WORK REQUIRED: Quote only the lines from the line containing "points D and E?" to the line containing "[5 frames are shown]", with both of those lines included, please, exactly as written.

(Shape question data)
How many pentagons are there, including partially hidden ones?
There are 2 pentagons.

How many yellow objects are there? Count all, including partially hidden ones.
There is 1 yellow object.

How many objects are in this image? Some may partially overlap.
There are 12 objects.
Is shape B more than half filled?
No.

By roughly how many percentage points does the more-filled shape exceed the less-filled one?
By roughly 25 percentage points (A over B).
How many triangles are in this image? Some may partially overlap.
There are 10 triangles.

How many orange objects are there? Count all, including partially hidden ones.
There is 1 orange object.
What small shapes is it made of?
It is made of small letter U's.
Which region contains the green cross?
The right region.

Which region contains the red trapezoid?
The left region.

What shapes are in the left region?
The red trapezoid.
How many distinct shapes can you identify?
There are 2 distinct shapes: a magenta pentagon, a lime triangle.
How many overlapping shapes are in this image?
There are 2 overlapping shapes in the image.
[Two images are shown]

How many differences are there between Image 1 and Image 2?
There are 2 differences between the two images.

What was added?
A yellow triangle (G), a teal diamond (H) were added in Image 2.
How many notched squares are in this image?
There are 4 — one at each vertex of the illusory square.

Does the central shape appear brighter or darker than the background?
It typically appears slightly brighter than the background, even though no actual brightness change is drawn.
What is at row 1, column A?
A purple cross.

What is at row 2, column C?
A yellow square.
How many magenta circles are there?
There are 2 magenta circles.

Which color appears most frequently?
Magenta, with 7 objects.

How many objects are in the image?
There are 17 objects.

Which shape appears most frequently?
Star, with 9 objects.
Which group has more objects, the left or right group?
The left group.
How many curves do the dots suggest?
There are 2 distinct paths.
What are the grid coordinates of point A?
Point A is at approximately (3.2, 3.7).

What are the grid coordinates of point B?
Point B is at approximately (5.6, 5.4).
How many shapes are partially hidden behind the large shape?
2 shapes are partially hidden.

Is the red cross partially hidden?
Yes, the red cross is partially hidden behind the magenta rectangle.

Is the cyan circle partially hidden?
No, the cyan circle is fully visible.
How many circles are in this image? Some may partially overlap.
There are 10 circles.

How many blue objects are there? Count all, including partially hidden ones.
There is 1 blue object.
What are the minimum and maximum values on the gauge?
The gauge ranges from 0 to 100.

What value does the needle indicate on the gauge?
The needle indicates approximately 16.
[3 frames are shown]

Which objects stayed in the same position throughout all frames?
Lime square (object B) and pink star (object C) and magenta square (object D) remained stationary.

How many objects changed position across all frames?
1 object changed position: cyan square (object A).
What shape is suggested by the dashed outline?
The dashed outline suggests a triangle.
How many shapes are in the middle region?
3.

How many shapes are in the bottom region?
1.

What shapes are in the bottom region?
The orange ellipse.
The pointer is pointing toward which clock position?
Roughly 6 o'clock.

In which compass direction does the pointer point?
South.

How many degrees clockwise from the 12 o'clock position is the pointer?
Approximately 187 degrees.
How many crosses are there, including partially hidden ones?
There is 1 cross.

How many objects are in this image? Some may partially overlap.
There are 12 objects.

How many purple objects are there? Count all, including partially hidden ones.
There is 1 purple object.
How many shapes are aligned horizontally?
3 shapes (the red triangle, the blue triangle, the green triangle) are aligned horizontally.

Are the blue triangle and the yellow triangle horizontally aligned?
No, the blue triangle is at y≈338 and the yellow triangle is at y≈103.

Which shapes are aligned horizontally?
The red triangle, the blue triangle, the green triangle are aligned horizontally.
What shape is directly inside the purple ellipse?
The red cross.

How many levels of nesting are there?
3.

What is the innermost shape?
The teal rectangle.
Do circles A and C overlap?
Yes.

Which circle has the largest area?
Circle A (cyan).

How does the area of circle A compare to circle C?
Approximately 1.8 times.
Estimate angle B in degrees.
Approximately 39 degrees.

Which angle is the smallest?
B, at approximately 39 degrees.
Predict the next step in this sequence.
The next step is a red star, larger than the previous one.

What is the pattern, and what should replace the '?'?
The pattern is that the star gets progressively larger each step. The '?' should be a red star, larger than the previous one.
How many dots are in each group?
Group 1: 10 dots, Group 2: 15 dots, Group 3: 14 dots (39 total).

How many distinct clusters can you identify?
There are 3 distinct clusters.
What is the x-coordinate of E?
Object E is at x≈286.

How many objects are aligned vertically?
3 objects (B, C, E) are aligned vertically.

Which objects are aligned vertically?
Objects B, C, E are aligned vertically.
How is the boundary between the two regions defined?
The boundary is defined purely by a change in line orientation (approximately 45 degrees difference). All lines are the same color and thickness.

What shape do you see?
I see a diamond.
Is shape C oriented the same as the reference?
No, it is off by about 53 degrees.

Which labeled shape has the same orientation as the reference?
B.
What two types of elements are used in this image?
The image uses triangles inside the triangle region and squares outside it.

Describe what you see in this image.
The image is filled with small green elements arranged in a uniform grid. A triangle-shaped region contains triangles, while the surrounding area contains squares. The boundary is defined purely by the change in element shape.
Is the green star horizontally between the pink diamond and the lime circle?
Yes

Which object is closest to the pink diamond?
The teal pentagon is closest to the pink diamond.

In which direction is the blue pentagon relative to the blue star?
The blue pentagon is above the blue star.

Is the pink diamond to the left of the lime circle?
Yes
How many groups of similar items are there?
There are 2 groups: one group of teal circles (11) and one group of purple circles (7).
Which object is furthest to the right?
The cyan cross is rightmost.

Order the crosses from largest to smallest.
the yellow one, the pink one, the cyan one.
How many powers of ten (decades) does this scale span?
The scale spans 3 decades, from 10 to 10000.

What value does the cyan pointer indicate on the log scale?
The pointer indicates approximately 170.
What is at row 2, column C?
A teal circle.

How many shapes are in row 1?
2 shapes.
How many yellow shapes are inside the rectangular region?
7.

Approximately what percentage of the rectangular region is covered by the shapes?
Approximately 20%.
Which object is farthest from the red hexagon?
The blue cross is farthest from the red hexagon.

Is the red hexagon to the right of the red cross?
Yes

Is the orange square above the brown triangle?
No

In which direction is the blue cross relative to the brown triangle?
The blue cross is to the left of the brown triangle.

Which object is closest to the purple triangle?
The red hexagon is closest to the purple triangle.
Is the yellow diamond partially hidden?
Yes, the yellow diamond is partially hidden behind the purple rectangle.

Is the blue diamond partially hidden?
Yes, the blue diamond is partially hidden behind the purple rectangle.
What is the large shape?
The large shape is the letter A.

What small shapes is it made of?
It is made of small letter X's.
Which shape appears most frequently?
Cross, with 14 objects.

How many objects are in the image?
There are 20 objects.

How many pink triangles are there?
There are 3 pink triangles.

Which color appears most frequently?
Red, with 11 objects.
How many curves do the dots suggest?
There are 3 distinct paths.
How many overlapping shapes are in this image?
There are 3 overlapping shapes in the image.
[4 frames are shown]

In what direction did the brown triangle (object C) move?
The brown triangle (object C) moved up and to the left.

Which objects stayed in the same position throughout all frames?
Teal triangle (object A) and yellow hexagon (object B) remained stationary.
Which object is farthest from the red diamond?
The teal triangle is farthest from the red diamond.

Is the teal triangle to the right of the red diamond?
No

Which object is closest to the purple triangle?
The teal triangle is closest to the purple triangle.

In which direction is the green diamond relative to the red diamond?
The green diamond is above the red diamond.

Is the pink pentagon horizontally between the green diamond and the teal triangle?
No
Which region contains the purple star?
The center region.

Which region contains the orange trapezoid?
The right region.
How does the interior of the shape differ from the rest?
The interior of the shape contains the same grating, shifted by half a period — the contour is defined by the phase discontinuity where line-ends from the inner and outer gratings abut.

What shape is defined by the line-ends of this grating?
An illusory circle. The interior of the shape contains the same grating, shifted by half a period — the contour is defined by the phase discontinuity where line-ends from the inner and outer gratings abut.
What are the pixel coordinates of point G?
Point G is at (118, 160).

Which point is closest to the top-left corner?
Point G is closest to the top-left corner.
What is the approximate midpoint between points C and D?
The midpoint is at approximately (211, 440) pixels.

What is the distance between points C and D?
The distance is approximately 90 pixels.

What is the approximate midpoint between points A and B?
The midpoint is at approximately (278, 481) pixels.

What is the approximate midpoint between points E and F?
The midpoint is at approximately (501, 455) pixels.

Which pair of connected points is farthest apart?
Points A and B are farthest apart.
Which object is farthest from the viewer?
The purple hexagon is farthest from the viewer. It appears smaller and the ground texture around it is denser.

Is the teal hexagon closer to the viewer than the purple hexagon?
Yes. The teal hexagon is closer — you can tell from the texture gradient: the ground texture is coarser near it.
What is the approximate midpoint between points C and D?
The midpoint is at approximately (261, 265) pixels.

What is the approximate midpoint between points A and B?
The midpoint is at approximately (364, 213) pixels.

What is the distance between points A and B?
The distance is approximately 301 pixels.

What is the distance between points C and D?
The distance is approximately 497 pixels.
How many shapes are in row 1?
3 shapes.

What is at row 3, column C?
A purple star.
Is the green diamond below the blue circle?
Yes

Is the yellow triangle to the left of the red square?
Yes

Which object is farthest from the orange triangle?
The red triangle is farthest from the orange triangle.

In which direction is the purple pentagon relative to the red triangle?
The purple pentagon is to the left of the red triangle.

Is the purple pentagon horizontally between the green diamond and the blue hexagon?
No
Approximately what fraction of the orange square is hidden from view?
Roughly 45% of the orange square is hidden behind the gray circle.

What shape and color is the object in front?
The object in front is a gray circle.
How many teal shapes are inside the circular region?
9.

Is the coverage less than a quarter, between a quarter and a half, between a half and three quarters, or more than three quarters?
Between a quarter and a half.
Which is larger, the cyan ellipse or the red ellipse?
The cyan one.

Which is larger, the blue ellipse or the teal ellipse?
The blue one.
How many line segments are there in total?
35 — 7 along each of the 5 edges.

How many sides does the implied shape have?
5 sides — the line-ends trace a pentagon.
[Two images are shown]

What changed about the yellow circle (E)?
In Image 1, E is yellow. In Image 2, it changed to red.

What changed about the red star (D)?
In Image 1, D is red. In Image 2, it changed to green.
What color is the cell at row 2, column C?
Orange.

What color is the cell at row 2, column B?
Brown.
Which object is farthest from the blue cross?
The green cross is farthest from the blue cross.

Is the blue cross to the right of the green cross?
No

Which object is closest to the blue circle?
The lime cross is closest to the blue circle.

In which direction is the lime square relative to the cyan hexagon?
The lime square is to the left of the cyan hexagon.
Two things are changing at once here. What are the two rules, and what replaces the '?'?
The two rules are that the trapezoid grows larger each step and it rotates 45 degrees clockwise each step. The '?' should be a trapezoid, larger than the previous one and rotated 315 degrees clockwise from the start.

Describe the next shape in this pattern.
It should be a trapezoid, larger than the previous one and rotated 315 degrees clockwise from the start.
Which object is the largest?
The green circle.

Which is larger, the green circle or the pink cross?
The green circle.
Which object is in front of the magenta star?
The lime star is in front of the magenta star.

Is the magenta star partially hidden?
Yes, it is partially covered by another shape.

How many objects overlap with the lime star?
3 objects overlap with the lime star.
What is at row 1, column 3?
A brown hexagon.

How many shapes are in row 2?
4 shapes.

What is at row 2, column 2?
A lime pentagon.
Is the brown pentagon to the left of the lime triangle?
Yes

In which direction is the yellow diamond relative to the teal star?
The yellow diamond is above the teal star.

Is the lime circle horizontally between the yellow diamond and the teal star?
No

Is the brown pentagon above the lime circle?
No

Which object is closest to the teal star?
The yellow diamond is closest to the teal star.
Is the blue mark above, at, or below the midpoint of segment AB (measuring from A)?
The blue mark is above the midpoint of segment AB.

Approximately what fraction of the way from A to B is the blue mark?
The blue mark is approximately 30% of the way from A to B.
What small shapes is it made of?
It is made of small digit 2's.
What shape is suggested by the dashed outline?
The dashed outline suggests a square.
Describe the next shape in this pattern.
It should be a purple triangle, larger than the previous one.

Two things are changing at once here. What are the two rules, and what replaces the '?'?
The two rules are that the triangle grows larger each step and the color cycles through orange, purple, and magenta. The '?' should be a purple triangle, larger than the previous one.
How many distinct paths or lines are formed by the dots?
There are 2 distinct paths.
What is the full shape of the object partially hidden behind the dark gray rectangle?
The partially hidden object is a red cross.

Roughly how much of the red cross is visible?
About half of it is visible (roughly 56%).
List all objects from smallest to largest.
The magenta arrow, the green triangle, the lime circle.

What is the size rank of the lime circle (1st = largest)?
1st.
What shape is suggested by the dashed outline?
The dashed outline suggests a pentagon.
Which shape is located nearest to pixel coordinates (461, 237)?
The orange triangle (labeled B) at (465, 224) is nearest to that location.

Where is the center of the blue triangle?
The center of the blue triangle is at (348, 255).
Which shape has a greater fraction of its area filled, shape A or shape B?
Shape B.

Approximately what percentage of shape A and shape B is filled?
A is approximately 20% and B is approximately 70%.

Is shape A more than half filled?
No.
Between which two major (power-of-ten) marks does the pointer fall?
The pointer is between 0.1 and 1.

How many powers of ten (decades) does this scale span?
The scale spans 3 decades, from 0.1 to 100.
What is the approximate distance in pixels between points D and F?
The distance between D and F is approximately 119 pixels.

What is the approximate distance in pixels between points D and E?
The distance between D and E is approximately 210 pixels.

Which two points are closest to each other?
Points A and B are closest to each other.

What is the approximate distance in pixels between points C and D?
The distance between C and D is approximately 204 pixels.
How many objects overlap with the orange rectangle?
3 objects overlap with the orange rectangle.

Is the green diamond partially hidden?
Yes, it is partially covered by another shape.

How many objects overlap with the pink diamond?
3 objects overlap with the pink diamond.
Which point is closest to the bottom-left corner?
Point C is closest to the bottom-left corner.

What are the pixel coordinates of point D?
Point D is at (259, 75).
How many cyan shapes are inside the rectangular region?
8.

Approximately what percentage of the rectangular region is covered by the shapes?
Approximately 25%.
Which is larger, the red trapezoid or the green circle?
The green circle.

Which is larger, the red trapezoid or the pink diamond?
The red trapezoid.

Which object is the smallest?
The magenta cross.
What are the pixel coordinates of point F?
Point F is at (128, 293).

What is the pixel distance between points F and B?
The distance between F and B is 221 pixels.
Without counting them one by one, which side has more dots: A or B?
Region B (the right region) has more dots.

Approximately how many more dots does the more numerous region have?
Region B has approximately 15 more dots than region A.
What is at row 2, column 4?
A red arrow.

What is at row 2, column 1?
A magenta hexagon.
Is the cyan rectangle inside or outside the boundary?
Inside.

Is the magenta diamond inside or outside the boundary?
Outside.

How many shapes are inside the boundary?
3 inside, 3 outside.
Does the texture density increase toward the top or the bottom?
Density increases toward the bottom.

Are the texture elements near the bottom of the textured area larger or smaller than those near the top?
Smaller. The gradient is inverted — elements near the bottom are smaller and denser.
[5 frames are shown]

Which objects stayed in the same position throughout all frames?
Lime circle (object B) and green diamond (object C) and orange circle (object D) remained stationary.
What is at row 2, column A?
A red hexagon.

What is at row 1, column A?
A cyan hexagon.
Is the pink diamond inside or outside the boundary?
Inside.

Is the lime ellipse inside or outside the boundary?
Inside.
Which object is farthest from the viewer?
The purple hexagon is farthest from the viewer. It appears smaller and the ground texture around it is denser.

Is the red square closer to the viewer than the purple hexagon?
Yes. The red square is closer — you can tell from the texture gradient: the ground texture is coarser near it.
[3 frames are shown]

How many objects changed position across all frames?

RESPONSE:
What is the approximate distance in pixels between points D and E?
The distance between D and E is approximately 210 pixels.

Which two points are closest to each other?
Points A and B are closest to each other.

What is the approximate distance in pixels between points C and D?
The distance between C and D is approximately 204 pixels.
How many objects overlap with the orange rectangle?
3 objects overlap with the orange rectangle.

Is the green diamond partially hidden?
Yes, it is partially covered by another shape.

How many objects overlap with the pink diamond?
3 objects overlap with the pink diamond.
Which point is closest to the bottom-left corner?
Point C is closest to the bottom-left corner.

What are the pixel coordinates of point D?
Point D is at (259, 75).
How many cyan shapes are inside the rectangular region?
8.

Approximately what percentage of the rectangular region is covered by the shapes?
Approximately 25%.
Which is larger, the red trapezoid or the green circle?
The green circle.

Which is larger, the red trapezoid or the pink diamond?
The red trapezoid.

Which object is the smallest?
The magenta cross.
What are the pixel coordinates of point F?
Point F is at (128, 293).

What is the pixel distance between points F and B?
The distance between F and B is 221 pixels.
Without counting them one by one, which side has more dots: A or B?
Region B (the right region) has more dots.

Approximately how many more dots does the more numerous region have?
Region B has approximately 15 more dots than region A.
What is at row 2, column 4?
A red arrow.

What is at row 2, column 1?
A magenta hexagon.
Is the cyan rectangle inside or outside the boundary?
Inside.

Is the magenta diamond inside or outside the boundary?
Outside.

How many shapes are inside the boundary?
3 inside, 3 outside.
Does the texture density increase toward the top or the bottom?
Density increases toward the bottom.

Are the texture elements near the bottom of the textured area larger or smaller than those near the top?
Smaller. The gradient is inverted — elements near the bottom are smaller and denser.
[5 frames are shown]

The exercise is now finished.